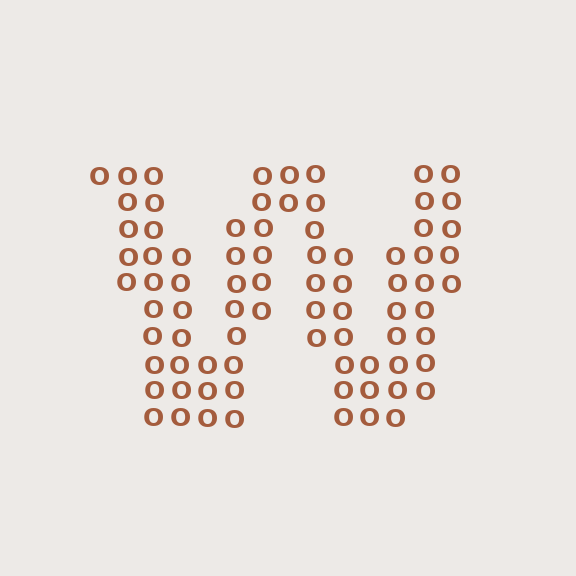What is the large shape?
The large shape is the letter W.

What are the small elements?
The small elements are letter O's.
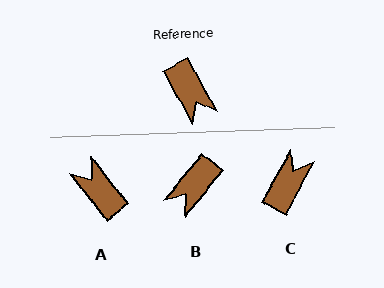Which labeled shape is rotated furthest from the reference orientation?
A, about 170 degrees away.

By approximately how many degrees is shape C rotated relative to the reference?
Approximately 123 degrees counter-clockwise.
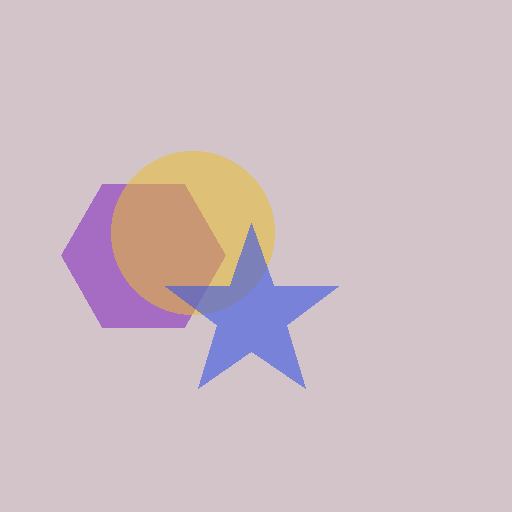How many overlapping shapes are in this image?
There are 3 overlapping shapes in the image.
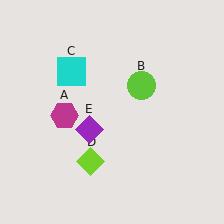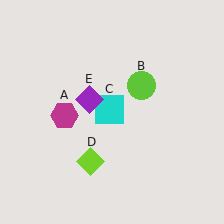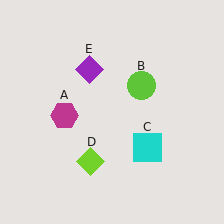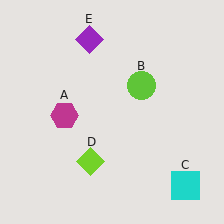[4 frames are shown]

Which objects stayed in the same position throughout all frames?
Magenta hexagon (object A) and lime circle (object B) and lime diamond (object D) remained stationary.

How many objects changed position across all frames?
2 objects changed position: cyan square (object C), purple diamond (object E).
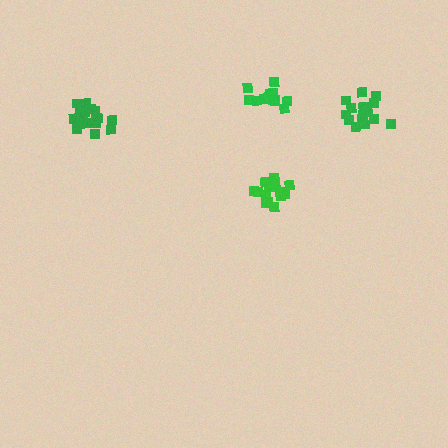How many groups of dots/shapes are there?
There are 4 groups.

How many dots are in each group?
Group 1: 19 dots, Group 2: 14 dots, Group 3: 16 dots, Group 4: 18 dots (67 total).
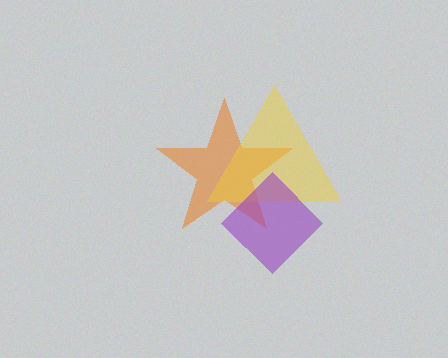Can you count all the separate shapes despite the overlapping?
Yes, there are 3 separate shapes.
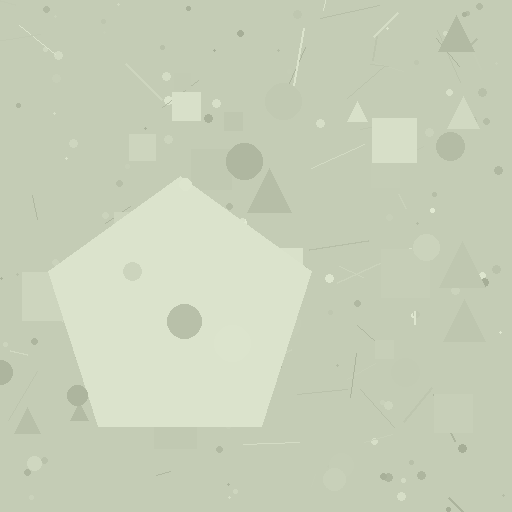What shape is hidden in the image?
A pentagon is hidden in the image.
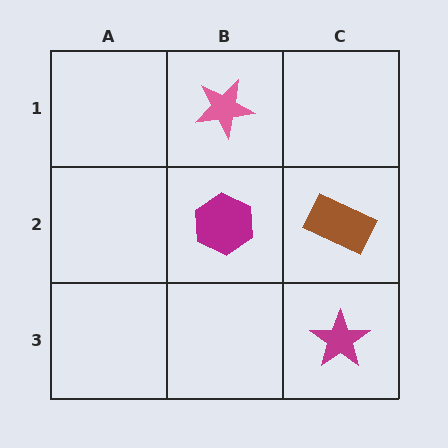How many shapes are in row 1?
1 shape.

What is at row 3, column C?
A magenta star.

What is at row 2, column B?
A magenta hexagon.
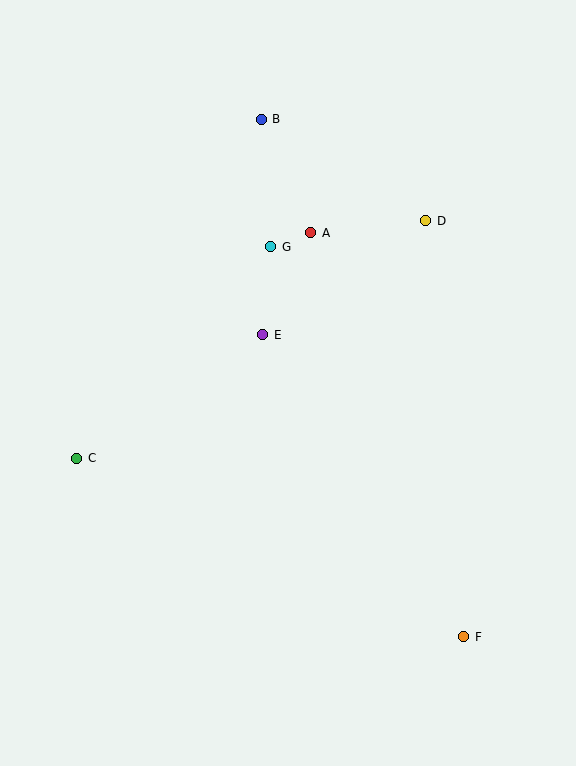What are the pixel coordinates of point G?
Point G is at (271, 247).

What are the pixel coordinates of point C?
Point C is at (77, 458).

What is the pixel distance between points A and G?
The distance between A and G is 43 pixels.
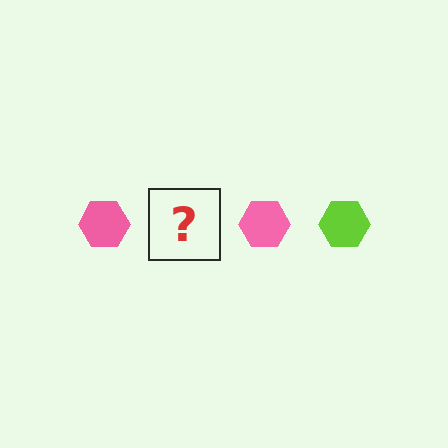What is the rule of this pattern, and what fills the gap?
The rule is that the pattern cycles through pink, lime hexagons. The gap should be filled with a lime hexagon.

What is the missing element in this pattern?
The missing element is a lime hexagon.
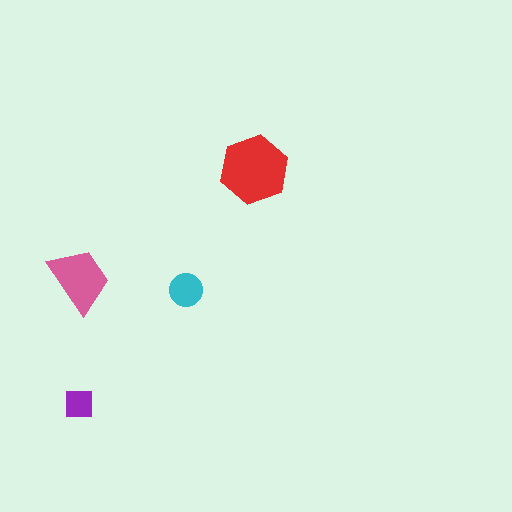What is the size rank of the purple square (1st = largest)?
4th.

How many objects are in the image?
There are 4 objects in the image.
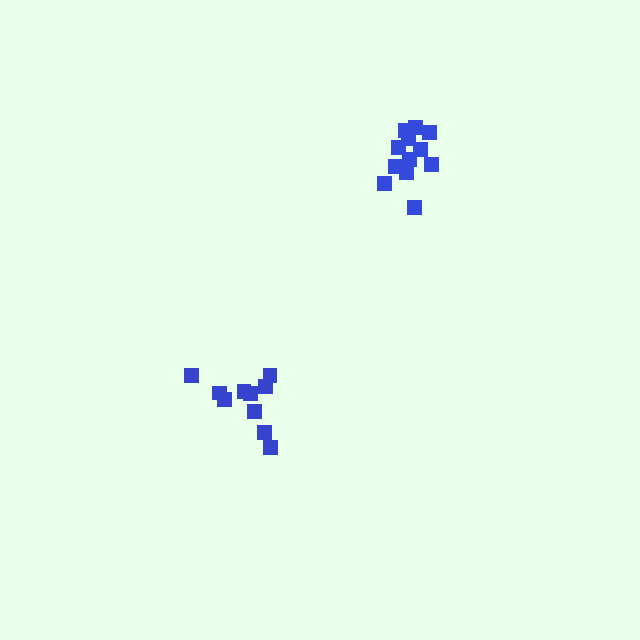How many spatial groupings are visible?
There are 2 spatial groupings.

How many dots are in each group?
Group 1: 12 dots, Group 2: 10 dots (22 total).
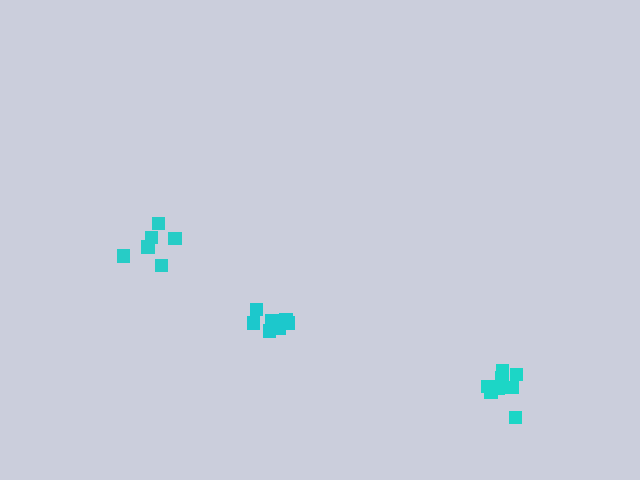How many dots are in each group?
Group 1: 8 dots, Group 2: 8 dots, Group 3: 7 dots (23 total).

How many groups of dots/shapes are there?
There are 3 groups.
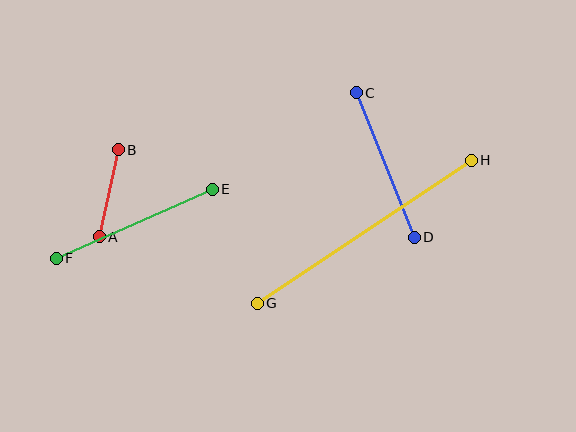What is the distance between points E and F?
The distance is approximately 171 pixels.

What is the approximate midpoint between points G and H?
The midpoint is at approximately (364, 232) pixels.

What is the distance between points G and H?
The distance is approximately 257 pixels.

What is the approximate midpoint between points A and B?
The midpoint is at approximately (109, 193) pixels.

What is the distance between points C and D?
The distance is approximately 155 pixels.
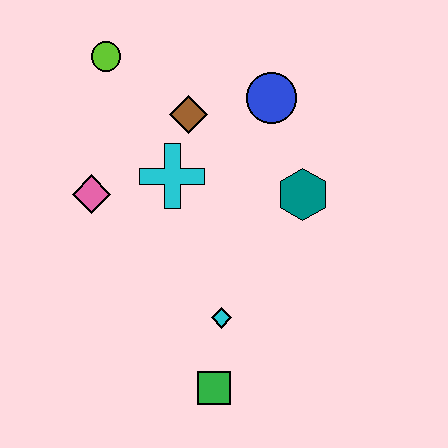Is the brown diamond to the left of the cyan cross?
No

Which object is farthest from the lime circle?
The green square is farthest from the lime circle.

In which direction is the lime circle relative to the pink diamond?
The lime circle is above the pink diamond.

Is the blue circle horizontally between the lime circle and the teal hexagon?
Yes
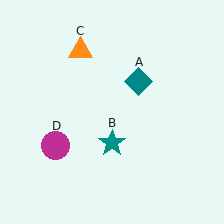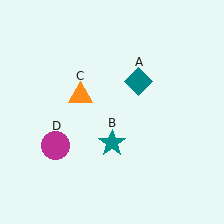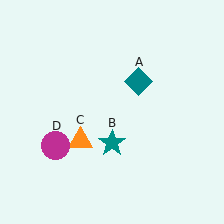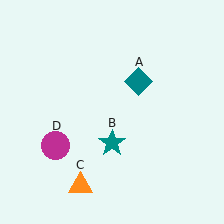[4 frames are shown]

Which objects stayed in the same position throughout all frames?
Teal diamond (object A) and teal star (object B) and magenta circle (object D) remained stationary.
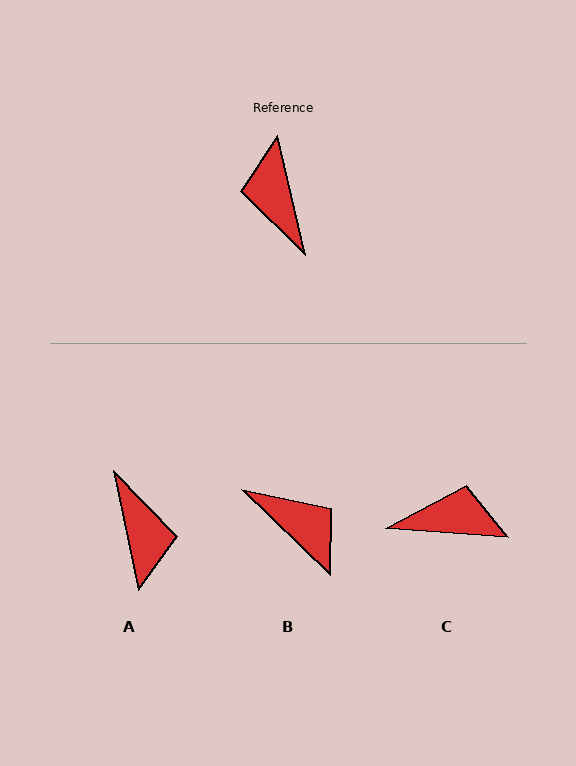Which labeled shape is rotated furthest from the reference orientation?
A, about 178 degrees away.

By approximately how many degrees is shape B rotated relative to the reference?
Approximately 147 degrees clockwise.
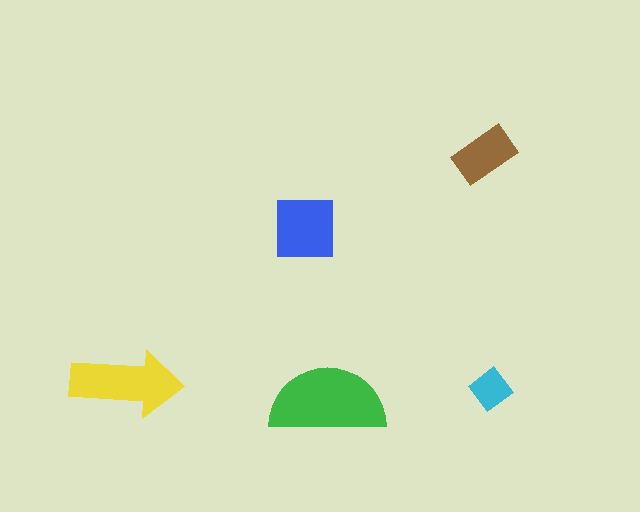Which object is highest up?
The brown rectangle is topmost.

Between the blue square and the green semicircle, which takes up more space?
The green semicircle.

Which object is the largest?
The green semicircle.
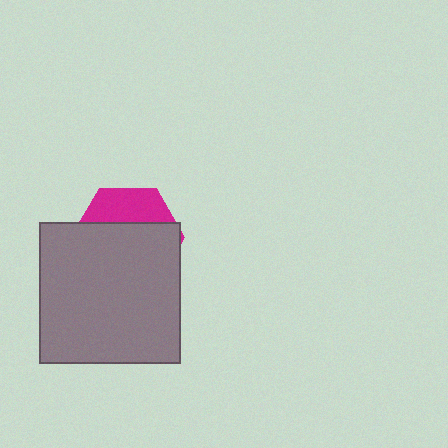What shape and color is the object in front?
The object in front is a gray square.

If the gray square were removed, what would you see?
You would see the complete magenta hexagon.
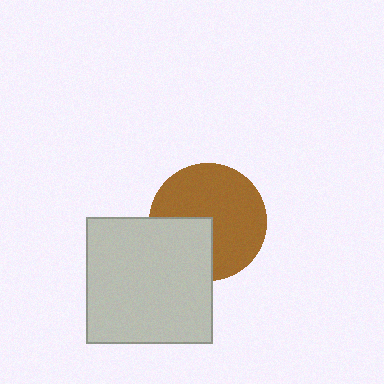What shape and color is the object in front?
The object in front is a light gray square.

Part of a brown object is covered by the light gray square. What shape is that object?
It is a circle.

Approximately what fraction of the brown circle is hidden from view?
Roughly 31% of the brown circle is hidden behind the light gray square.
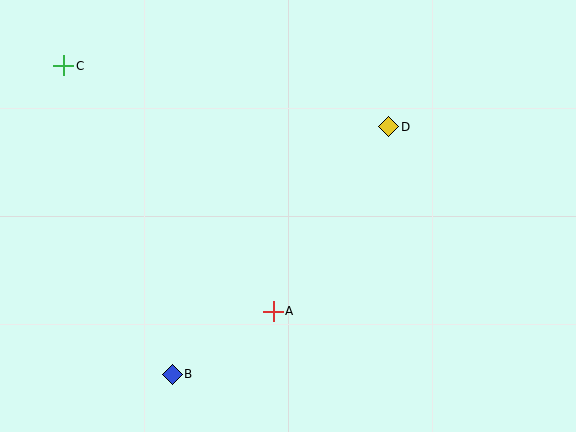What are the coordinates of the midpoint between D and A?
The midpoint between D and A is at (331, 219).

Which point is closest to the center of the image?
Point A at (273, 311) is closest to the center.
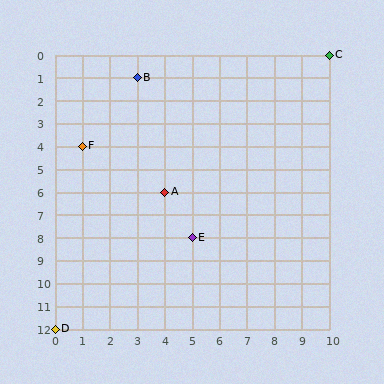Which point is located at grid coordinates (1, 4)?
Point F is at (1, 4).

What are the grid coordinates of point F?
Point F is at grid coordinates (1, 4).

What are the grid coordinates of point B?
Point B is at grid coordinates (3, 1).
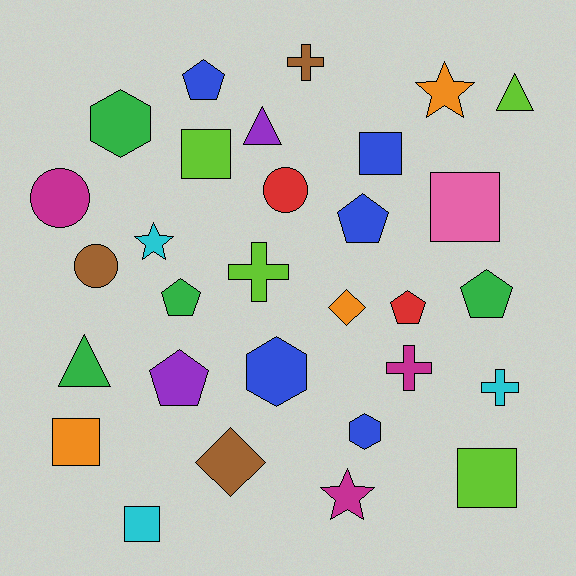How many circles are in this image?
There are 3 circles.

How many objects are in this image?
There are 30 objects.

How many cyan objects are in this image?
There are 3 cyan objects.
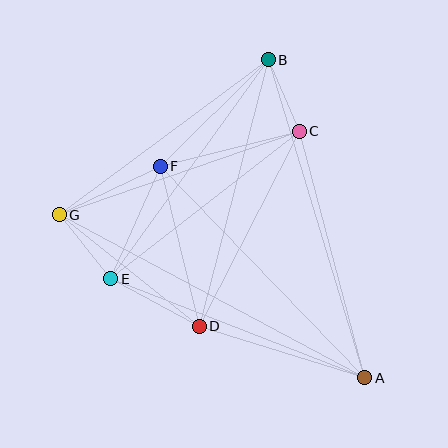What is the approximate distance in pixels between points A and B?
The distance between A and B is approximately 332 pixels.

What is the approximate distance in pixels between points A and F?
The distance between A and F is approximately 294 pixels.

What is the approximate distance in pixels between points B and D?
The distance between B and D is approximately 275 pixels.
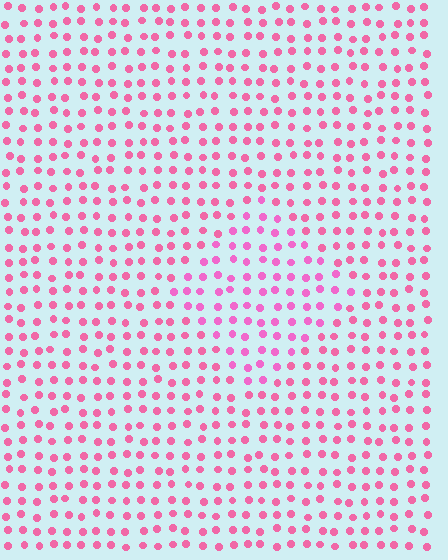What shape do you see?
I see a diamond.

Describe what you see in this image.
The image is filled with small pink elements in a uniform arrangement. A diamond-shaped region is visible where the elements are tinted to a slightly different hue, forming a subtle color boundary.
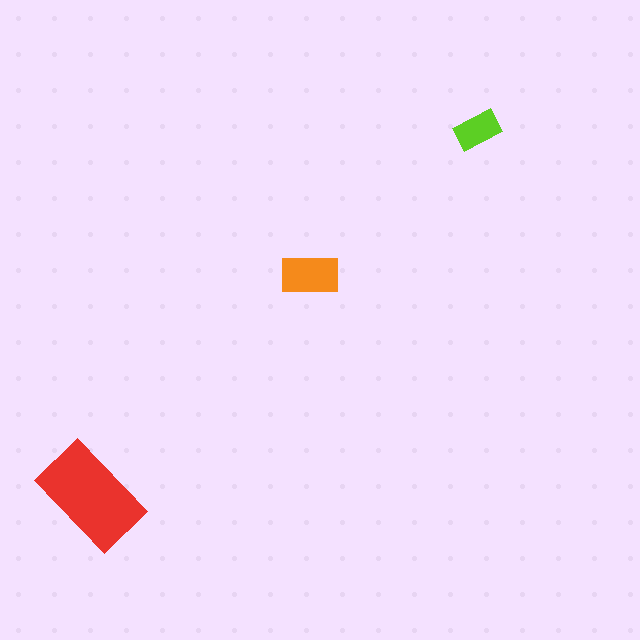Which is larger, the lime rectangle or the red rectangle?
The red one.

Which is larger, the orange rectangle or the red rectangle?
The red one.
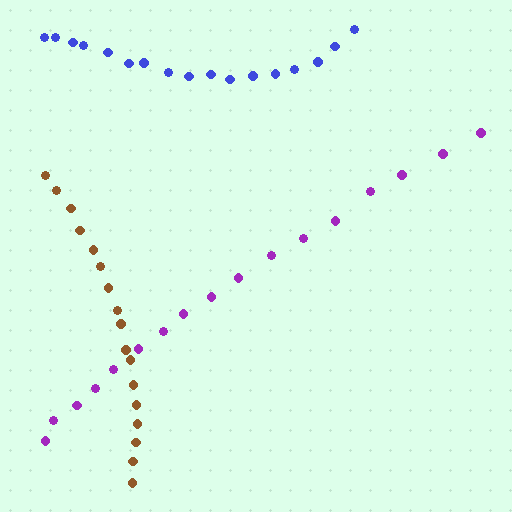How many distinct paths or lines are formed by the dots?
There are 3 distinct paths.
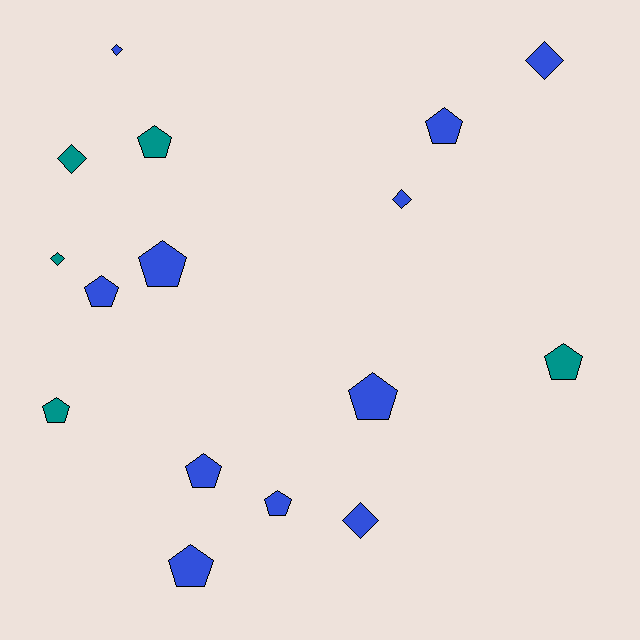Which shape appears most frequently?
Pentagon, with 10 objects.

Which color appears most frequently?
Blue, with 11 objects.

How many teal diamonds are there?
There are 2 teal diamonds.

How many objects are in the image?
There are 16 objects.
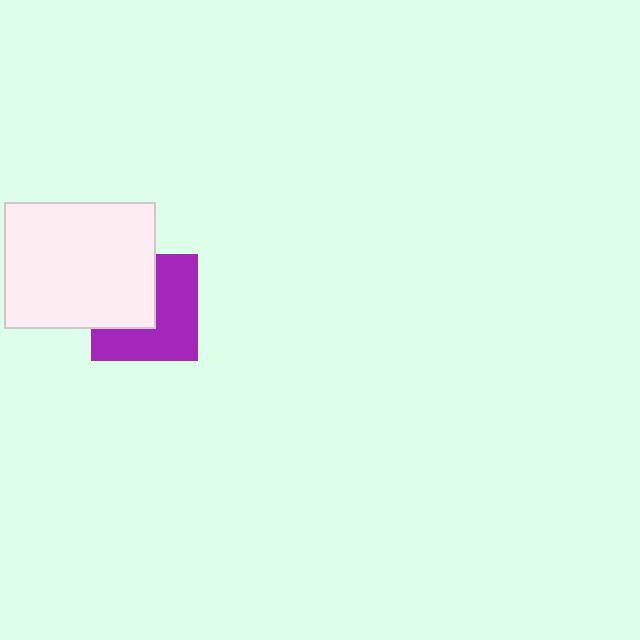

WHAT YOU HAVE TO DO.
From the line containing "Describe what you see in this image." down to the last line of the entries above, copy each line exactly and nothing more. Leave pictures out.

SOLUTION TO THE PROBLEM.
Describe what you see in this image.
The image is filled with small pink elements in a uniform arrangement. A diamond-shaped region is visible where the elements are tinted to a slightly different hue, forming a subtle color boundary.
Which is larger, the lime rectangle or the red rectangle?
The red one.

Which is larger, the orange rectangle or the red rectangle?
The red one.
How many distinct paths or lines are formed by the dots?
There are 3 distinct paths.
Which shape appears most frequently?
Pentagon, with 10 objects.

Which color appears most frequently?
Blue, with 11 objects.

How many teal diamonds are there?
There are 2 teal diamonds.

How many objects are in the image?
There are 16 objects.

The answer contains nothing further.